Instruction: Transcribe the records exactly from the line with "What is at row 1, column B?" to the end, both included.

Data entries:

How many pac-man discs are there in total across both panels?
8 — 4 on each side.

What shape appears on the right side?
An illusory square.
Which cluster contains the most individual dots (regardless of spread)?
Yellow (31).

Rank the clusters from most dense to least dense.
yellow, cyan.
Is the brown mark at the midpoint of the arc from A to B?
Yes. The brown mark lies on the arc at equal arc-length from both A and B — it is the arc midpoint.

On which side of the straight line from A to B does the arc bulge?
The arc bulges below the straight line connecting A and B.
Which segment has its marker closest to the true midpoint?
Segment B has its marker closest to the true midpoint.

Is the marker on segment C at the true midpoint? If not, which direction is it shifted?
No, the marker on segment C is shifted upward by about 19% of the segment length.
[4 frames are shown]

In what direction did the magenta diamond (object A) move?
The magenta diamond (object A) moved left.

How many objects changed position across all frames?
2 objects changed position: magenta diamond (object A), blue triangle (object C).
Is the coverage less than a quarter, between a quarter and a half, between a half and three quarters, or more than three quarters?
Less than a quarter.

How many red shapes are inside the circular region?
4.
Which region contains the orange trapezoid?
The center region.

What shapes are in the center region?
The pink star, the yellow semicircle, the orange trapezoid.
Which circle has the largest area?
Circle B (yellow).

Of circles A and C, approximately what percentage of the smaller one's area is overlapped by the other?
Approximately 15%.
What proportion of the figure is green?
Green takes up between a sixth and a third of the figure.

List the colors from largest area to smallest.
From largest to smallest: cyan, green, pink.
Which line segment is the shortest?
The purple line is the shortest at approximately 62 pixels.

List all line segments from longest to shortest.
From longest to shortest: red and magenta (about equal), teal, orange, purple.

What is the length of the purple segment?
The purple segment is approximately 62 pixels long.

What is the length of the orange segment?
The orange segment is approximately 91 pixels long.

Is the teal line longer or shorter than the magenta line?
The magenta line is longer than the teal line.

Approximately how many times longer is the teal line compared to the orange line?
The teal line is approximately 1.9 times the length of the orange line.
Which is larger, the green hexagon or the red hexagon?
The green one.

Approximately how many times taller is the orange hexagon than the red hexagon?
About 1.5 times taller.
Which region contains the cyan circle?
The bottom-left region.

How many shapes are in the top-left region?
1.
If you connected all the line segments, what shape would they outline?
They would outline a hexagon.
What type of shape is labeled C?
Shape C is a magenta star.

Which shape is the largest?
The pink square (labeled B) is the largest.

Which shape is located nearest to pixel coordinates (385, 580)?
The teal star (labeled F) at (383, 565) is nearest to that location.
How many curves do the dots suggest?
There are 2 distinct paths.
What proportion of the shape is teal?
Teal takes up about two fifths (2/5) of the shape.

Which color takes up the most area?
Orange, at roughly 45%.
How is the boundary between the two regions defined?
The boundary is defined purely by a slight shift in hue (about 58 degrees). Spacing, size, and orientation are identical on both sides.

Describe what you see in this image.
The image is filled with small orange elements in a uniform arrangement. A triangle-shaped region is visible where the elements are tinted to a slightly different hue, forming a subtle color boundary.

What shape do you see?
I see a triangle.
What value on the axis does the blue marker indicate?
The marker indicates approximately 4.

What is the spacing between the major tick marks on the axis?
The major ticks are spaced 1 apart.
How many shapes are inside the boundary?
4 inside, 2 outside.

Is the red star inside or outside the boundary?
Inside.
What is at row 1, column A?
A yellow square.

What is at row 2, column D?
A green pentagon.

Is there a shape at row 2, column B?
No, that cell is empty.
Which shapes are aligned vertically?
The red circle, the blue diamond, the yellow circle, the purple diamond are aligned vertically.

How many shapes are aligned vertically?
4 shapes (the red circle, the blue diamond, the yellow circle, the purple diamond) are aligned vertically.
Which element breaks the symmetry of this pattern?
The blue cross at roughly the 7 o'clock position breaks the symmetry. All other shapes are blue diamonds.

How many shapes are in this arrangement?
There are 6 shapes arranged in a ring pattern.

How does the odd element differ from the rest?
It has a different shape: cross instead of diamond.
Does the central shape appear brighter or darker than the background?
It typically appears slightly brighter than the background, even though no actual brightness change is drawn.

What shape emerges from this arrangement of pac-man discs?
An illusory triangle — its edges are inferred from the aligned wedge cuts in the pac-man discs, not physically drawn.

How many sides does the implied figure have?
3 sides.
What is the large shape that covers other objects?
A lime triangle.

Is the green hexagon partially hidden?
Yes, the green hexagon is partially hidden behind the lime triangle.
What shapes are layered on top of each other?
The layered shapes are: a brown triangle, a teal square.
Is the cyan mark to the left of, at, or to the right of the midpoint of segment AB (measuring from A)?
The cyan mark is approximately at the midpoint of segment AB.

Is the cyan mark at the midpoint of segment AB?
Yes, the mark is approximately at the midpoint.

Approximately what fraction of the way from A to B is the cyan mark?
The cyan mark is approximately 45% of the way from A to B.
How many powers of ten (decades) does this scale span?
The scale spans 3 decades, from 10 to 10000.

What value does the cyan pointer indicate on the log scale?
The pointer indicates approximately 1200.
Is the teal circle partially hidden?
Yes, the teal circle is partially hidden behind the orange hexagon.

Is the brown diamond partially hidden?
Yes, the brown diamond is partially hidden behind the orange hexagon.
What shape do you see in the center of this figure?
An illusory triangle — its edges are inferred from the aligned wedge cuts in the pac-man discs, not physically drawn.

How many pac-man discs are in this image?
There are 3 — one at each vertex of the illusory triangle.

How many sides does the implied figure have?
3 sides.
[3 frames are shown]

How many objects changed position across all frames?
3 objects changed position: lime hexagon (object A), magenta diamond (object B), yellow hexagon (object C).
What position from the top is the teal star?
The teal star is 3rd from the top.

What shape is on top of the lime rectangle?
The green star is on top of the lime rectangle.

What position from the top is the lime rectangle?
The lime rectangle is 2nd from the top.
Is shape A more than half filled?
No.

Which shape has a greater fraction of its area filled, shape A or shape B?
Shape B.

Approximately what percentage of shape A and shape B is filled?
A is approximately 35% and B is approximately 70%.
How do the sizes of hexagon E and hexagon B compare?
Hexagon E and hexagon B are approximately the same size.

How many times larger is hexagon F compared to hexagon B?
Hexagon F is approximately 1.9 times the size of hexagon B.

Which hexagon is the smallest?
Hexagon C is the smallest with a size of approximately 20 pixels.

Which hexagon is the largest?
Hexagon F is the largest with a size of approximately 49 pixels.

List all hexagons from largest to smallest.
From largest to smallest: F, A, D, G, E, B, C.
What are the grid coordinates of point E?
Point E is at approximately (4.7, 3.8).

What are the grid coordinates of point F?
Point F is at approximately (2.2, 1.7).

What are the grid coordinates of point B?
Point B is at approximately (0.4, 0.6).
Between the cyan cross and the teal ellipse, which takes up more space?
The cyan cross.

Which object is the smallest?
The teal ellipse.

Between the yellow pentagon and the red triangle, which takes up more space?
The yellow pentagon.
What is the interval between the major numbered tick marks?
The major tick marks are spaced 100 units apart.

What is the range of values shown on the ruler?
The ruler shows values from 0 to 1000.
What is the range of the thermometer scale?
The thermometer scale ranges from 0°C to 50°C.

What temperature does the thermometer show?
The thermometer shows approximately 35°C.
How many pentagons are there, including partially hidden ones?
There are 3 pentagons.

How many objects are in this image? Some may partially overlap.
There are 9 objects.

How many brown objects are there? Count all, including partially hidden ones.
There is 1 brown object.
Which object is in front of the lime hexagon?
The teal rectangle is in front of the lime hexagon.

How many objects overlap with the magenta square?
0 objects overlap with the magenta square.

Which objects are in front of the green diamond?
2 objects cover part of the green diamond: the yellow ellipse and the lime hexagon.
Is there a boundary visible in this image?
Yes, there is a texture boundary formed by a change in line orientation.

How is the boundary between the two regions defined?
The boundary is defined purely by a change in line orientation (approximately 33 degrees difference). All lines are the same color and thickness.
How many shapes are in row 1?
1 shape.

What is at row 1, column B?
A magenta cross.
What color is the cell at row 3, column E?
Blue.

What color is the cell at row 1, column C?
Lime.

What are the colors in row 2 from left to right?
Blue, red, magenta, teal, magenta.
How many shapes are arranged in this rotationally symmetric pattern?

Answer:
What is at row 1, column B?
A magenta cross.
What color is the cell at row 3, column E?
Blue.

What color is the cell at row 1, column C?
Lime.

What are the colors in row 2 from left to right?
Blue, red, magenta, teal, magenta.
How many shapes are arranged in this rotationally symmetric pattern?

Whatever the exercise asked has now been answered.